:: Objective ::
Your task is to repeat the entries word for word while leaving out the pictures.

------------------------

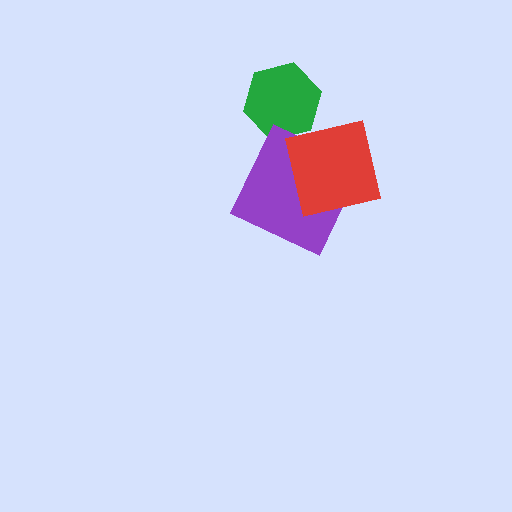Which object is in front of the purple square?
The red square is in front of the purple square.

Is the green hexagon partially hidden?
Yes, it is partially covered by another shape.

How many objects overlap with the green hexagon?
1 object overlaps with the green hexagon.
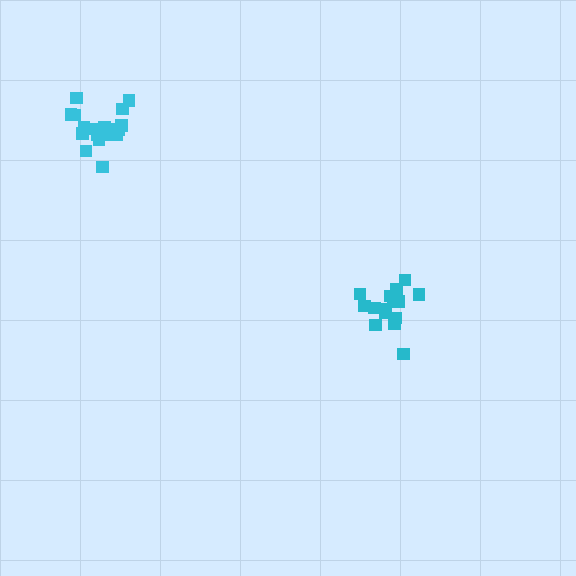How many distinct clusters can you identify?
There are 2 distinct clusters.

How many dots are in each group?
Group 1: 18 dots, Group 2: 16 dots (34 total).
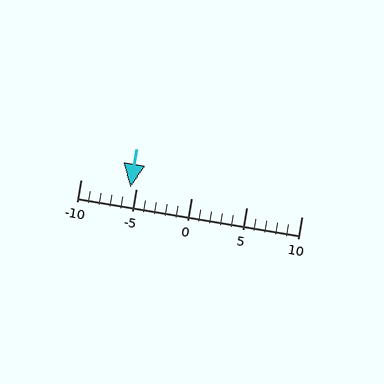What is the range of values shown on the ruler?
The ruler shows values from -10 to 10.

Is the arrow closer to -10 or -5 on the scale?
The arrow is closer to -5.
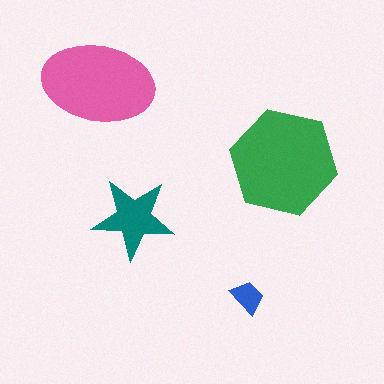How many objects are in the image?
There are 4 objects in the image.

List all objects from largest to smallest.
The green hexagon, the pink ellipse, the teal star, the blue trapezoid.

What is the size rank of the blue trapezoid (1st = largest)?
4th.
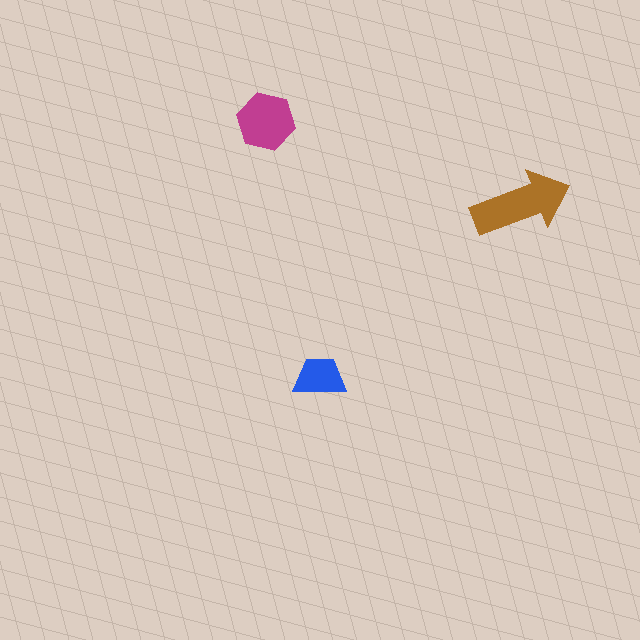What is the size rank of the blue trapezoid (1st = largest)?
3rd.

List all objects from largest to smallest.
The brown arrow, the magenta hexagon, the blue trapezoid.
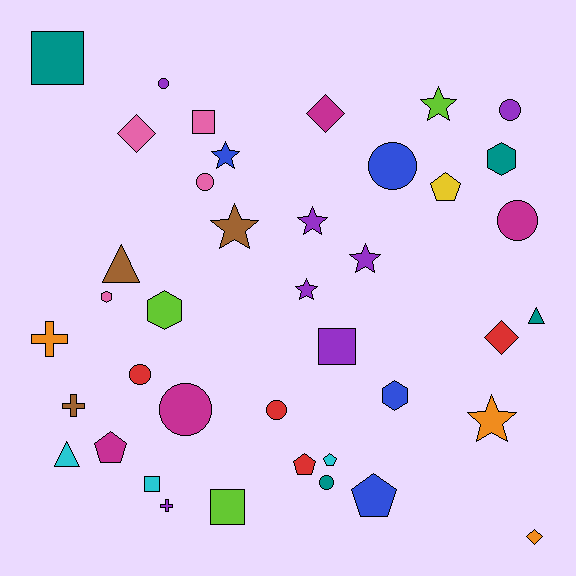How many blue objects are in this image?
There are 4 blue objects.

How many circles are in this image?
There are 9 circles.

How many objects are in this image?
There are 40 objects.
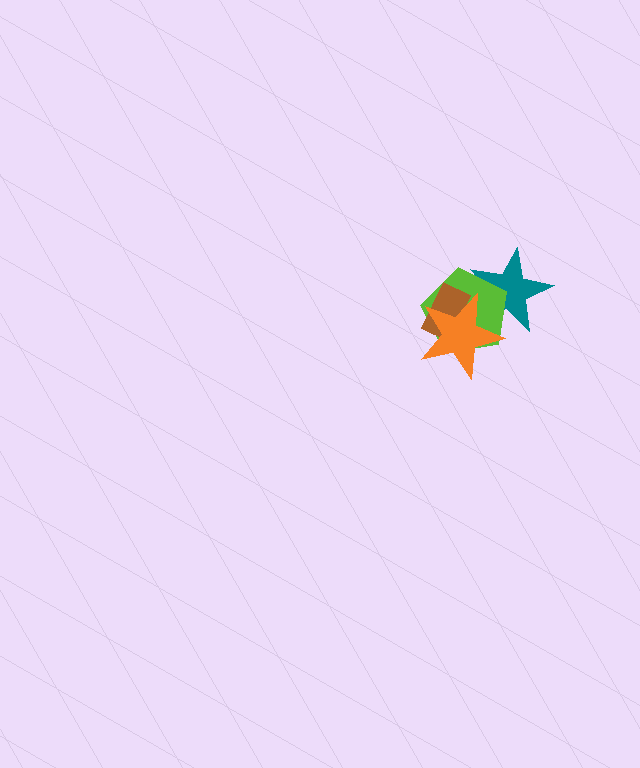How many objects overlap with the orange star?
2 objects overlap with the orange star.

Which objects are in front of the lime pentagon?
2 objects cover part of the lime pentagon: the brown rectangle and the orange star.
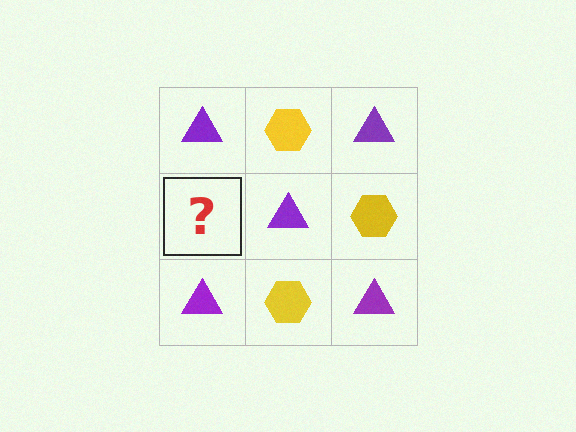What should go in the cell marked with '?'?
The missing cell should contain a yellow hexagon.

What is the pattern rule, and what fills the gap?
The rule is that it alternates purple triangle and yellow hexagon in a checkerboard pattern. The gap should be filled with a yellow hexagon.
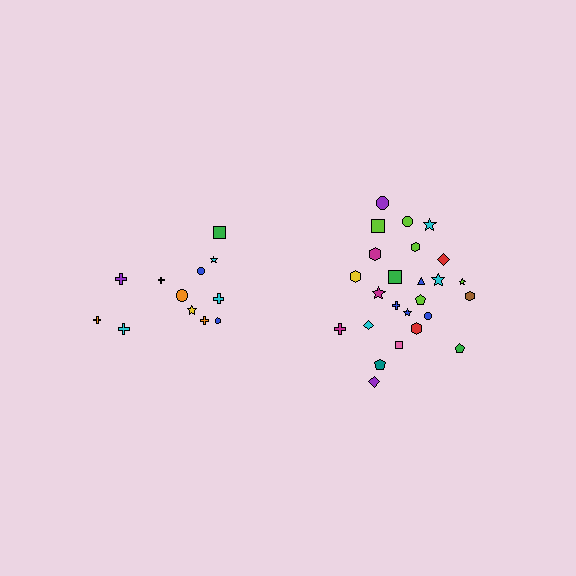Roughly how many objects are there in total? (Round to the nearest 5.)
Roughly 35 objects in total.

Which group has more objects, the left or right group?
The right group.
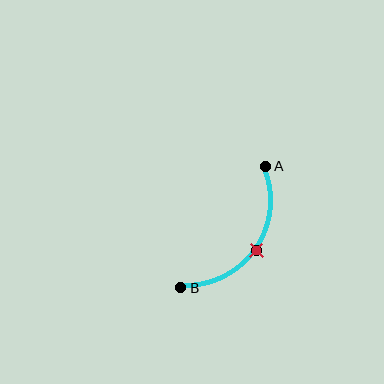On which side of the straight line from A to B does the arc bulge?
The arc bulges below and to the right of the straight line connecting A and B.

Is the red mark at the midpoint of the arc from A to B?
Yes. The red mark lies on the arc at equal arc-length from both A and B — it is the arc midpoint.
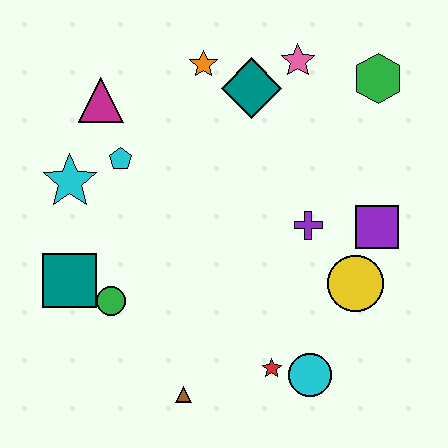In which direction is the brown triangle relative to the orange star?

------------------------

:: Worked solution ::
Which object is in front of the purple square?
The red square is in front of the purple square.

Is the green hexagon partially hidden?
Yes, it is partially covered by another shape.

How many objects overlap with the green hexagon?
1 object overlaps with the green hexagon.
How many distinct clusters can you identify?
There are 2 distinct clusters.

How many dots are in each group?
Group 1: 18 dots, Group 2: 16 dots (34 total).
What is the range of values shown on the ruler?
The ruler shows values from -10 to 10.

Is the arrow closer to -10 or -5 on the scale?
The arrow is closer to -5.
How many objects are in the image?
There are 4 objects in the image.

List all objects from largest to smallest.
The green hexagon, the pink ellipse, the teal star, the blue trapezoid.

What is the size rank of the blue trapezoid (1st = largest)?
4th.
What is the size rank of the blue trapezoid (1st = largest)?
3rd.

List all objects from largest to smallest.
The brown arrow, the magenta hexagon, the blue trapezoid.
How many blue objects are in this image?
There are 4 blue objects.

How many circles are in this image?
There are 9 circles.

How many objects are in this image?
There are 40 objects.
How many objects overlap with the orange star?
2 objects overlap with the orange star.

Which objects are in front of the lime pentagon?
2 objects cover part of the lime pentagon: the brown rectangle and the orange star.
What should go in the cell marked with '?'?
The missing cell should contain a yellow hexagon.

What is the pattern rule, and what fills the gap?
The rule is that it alternates purple triangle and yellow hexagon in a checkerboard pattern. The gap should be filled with a yellow hexagon.
Roughly how many objects are there in total? (Round to the nearest 5.)
Roughly 35 objects in total.

Which group has more objects, the left or right group?
The right group.
On which side of the straight line from A to B does the arc bulge?
The arc bulges below and to the right of the straight line connecting A and B.

Is the red mark at the midpoint of the arc from A to B?
Yes. The red mark lies on the arc at equal arc-length from both A and B — it is the arc midpoint.
In which direction is the brown triangle relative to the orange star?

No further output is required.